- [AIM]
Any pictures in the records below should be skipped; write out everything else exactly.

Items on figure properties:

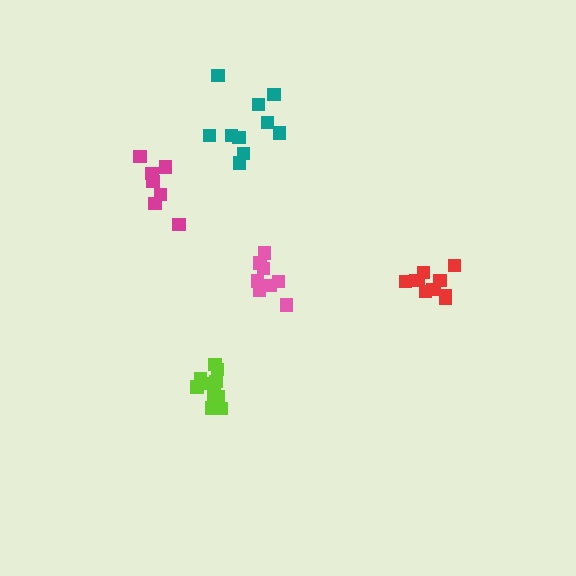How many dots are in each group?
Group 1: 10 dots, Group 2: 11 dots, Group 3: 11 dots, Group 4: 7 dots, Group 5: 8 dots (47 total).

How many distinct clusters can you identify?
There are 5 distinct clusters.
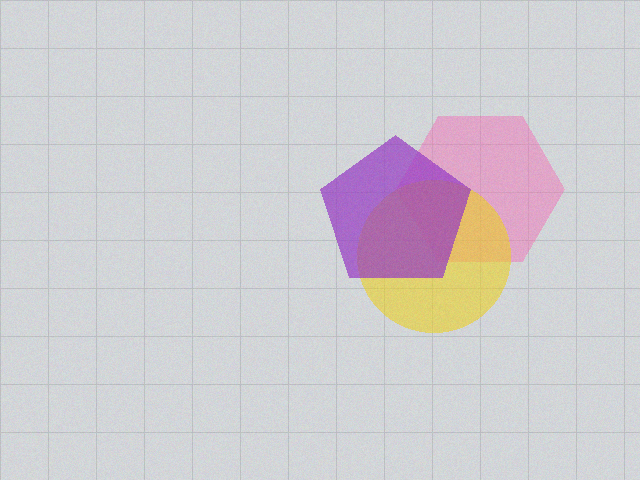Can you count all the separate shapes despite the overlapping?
Yes, there are 3 separate shapes.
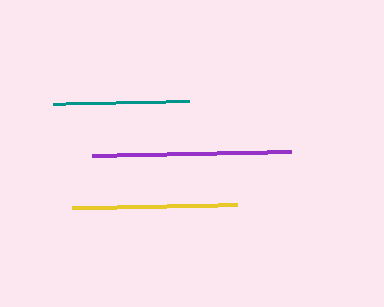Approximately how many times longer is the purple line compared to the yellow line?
The purple line is approximately 1.2 times the length of the yellow line.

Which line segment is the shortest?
The teal line is the shortest at approximately 136 pixels.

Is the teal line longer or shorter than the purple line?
The purple line is longer than the teal line.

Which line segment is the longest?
The purple line is the longest at approximately 200 pixels.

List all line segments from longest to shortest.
From longest to shortest: purple, yellow, teal.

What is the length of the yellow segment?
The yellow segment is approximately 165 pixels long.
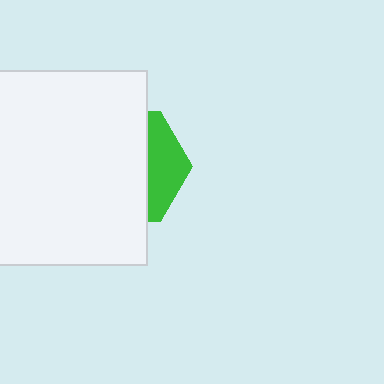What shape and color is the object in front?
The object in front is a white square.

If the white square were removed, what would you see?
You would see the complete green hexagon.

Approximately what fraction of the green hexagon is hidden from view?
Roughly 69% of the green hexagon is hidden behind the white square.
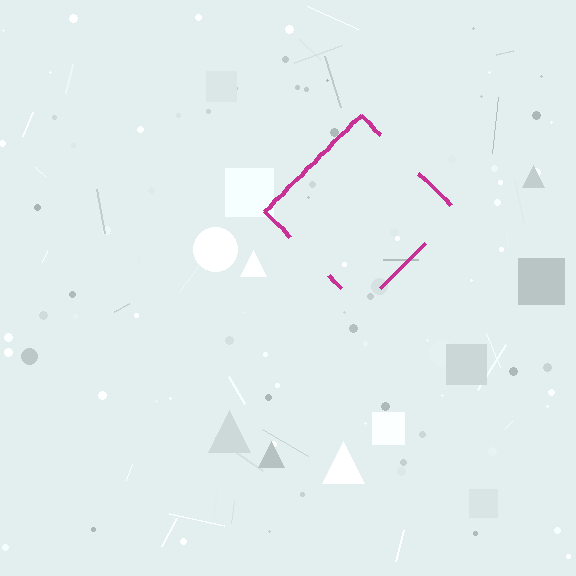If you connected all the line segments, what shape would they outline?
They would outline a diamond.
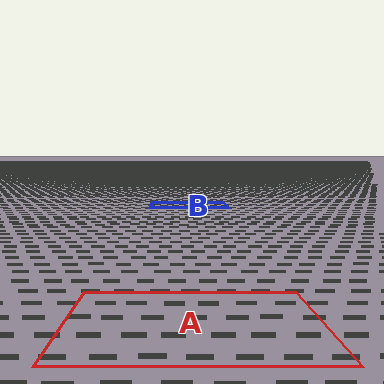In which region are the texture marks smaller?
The texture marks are smaller in region B, because it is farther away.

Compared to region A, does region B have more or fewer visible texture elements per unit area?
Region B has more texture elements per unit area — they are packed more densely because it is farther away.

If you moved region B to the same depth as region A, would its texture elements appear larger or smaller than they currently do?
They would appear larger. At a closer depth, the same texture elements are projected at a bigger on-screen size.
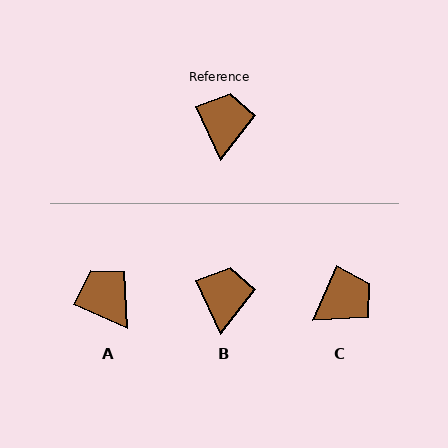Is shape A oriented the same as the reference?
No, it is off by about 41 degrees.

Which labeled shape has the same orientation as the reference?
B.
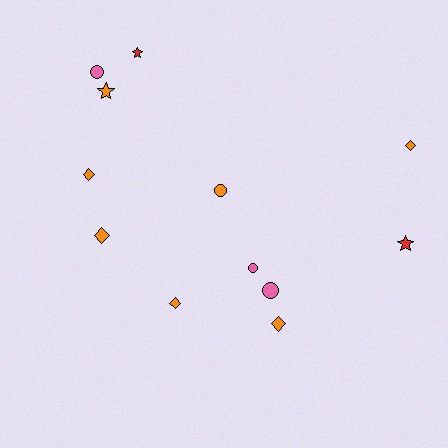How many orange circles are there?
There is 1 orange circle.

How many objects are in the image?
There are 12 objects.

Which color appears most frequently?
Orange, with 7 objects.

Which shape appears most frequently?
Diamond, with 5 objects.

- [RESULT]
How many dots are in each group?
Group 1: 10 dots, Group 2: 11 dots, Group 3: 11 dots, Group 4: 7 dots, Group 5: 8 dots (47 total).

How many distinct clusters can you identify?
There are 5 distinct clusters.
Can you count all the separate shapes despite the overlapping?
Yes, there are 3 separate shapes.
Approximately how many times longer is the purple line compared to the yellow line?
The purple line is approximately 1.2 times the length of the yellow line.

Which line segment is the shortest?
The teal line is the shortest at approximately 136 pixels.

Is the teal line longer or shorter than the purple line?
The purple line is longer than the teal line.

Which line segment is the longest?
The purple line is the longest at approximately 200 pixels.

List all line segments from longest to shortest.
From longest to shortest: purple, yellow, teal.

What is the length of the yellow segment?
The yellow segment is approximately 165 pixels long.
What shape and color is the object in front?
The object in front is a white square.

If the white square were removed, what would you see?
You would see the complete green hexagon.

Approximately what fraction of the green hexagon is hidden from view?
Roughly 69% of the green hexagon is hidden behind the white square.
If you connected all the line segments, what shape would they outline?
They would outline a diamond.
In which region are the texture marks smaller?
The texture marks are smaller in region B, because it is farther away.

Compared to region A, does region B have more or fewer visible texture elements per unit area?
Region B has more texture elements per unit area — they are packed more densely because it is farther away.

If you moved region B to the same depth as region A, would its texture elements appear larger or smaller than they currently do?
They would appear larger. At a closer depth, the same texture elements are projected at a bigger on-screen size.
Is shape A oriented the same as the reference?
No, it is off by about 41 degrees.

Which labeled shape has the same orientation as the reference?
B.
How many orange circles are there?
There is 1 orange circle.

How many objects are in the image?
There are 12 objects.

Which color appears most frequently?
Orange, with 7 objects.

Which shape appears most frequently?
Diamond, with 5 objects.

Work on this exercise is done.